> Written problem:
Quote the whole listing word for word. Do not include the pictures.

****************************************

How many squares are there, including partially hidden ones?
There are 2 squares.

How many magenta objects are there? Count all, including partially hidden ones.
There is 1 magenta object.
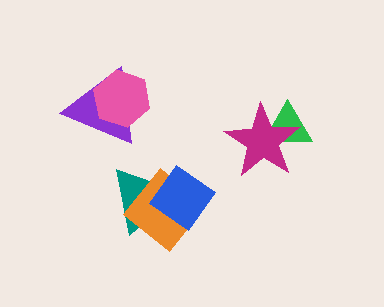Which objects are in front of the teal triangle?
2 objects cover part of the teal triangle: the orange diamond and the blue diamond.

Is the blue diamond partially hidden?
No, no other shape covers it.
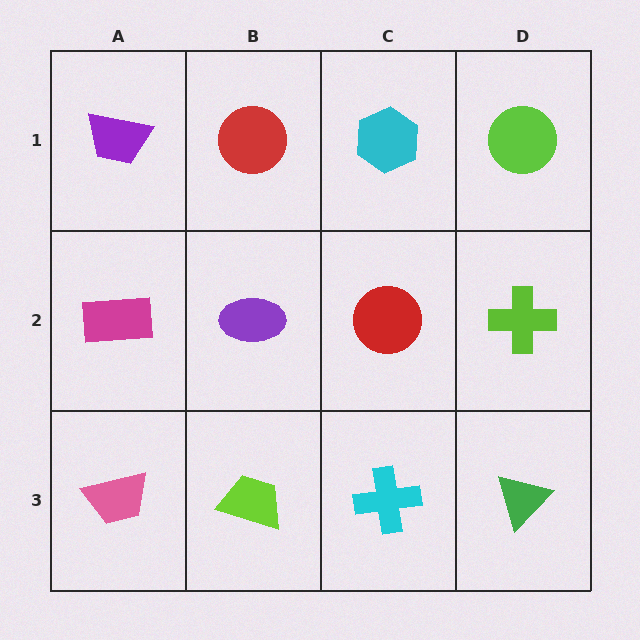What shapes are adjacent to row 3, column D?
A lime cross (row 2, column D), a cyan cross (row 3, column C).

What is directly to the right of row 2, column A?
A purple ellipse.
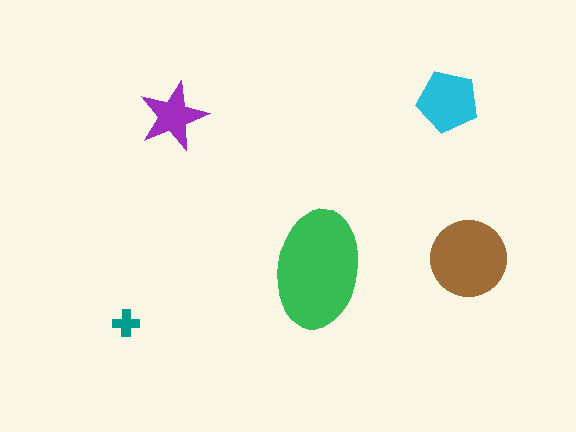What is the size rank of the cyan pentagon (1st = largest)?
3rd.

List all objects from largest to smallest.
The green ellipse, the brown circle, the cyan pentagon, the purple star, the teal cross.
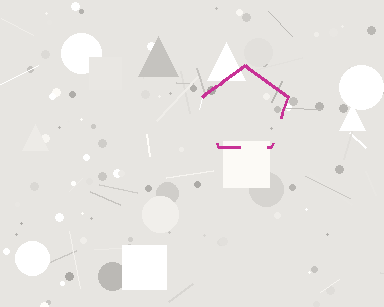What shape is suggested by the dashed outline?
The dashed outline suggests a pentagon.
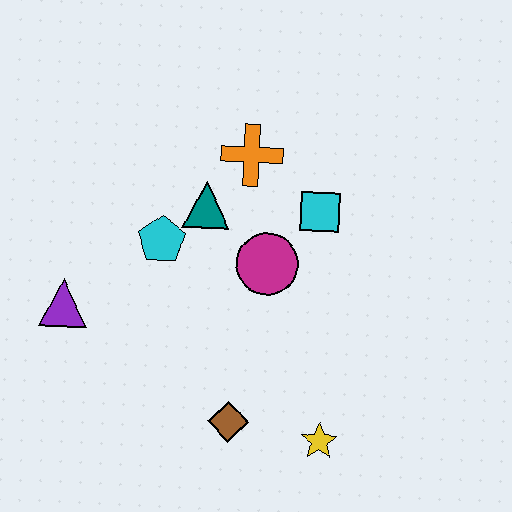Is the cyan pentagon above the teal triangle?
No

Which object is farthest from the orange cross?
The yellow star is farthest from the orange cross.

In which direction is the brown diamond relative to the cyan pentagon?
The brown diamond is below the cyan pentagon.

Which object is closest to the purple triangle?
The cyan pentagon is closest to the purple triangle.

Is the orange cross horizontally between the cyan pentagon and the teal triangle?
No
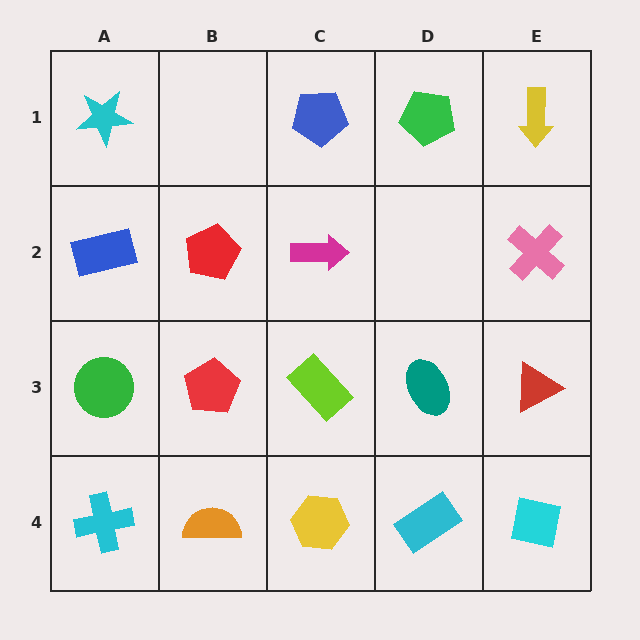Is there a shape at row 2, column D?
No, that cell is empty.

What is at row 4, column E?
A cyan square.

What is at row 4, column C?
A yellow hexagon.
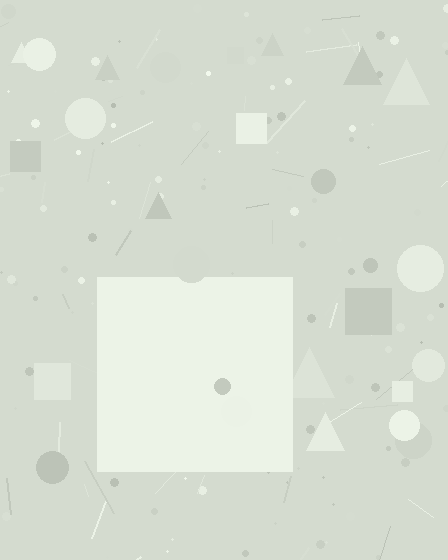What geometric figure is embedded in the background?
A square is embedded in the background.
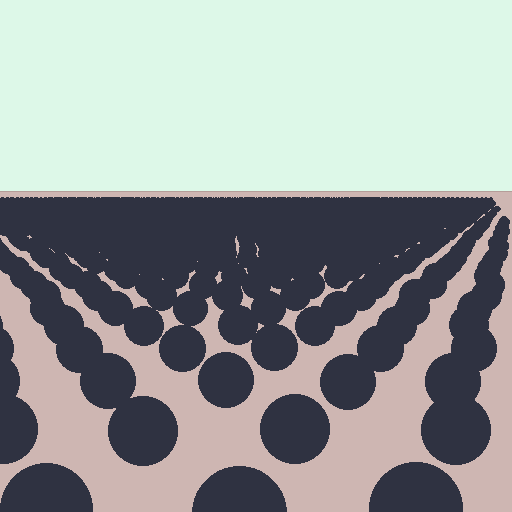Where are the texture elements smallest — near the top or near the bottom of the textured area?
Near the top.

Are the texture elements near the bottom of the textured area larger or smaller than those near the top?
Larger. Near the bottom, elements are closer to the viewer and appear at a bigger on-screen size.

****************************************

> Result for this task:
How many squares are there, including partially hidden ones?
There are 2 squares.

How many magenta objects are there? Count all, including partially hidden ones.
There is 1 magenta object.
Which objects are in front of the teal triangle?
2 objects cover part of the teal triangle: the orange diamond and the blue diamond.

Is the blue diamond partially hidden?
No, no other shape covers it.
What shapes are adjacent to row 3, column D?
A lime cross (row 2, column D), a cyan cross (row 3, column C).

What is directly to the right of row 2, column A?
A purple ellipse.
What is the size rank of the cyan pentagon (1st = largest)?
3rd.

List all objects from largest to smallest.
The green ellipse, the brown circle, the cyan pentagon, the purple star, the teal cross.
What shape is suggested by the dashed outline?
The dashed outline suggests a pentagon.
Is the cyan pentagon above the teal triangle?
No

Which object is farthest from the orange cross?
The yellow star is farthest from the orange cross.

In which direction is the brown diamond relative to the cyan pentagon?
The brown diamond is below the cyan pentagon.

Which object is closest to the purple triangle?
The cyan pentagon is closest to the purple triangle.

Is the orange cross horizontally between the cyan pentagon and the teal triangle?
No
Is there a shape at row 2, column D?
No, that cell is empty.

What is at row 4, column E?
A cyan square.

What is at row 4, column C?
A yellow hexagon.
What geometric figure is embedded in the background?
A square is embedded in the background.
Where are the texture elements smallest — near the top or near the bottom of the textured area?
Near the top.

Are the texture elements near the bottom of the textured area larger or smaller than those near the top?
Larger. Near the bottom, elements are closer to the viewer and appear at a bigger on-screen size.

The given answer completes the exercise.